GOAL OF THE EXERCISE => Print the listing below exactly.

--

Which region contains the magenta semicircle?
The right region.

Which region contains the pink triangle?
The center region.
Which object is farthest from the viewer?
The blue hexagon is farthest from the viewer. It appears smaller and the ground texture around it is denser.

--

RESULT =>
Which region contains the magenta semicircle?
The right region.

Which region contains the pink triangle?
The center region.
Which object is farthest from the viewer?
The blue hexagon is farthest from the viewer. It appears smaller and the ground texture around it is denser.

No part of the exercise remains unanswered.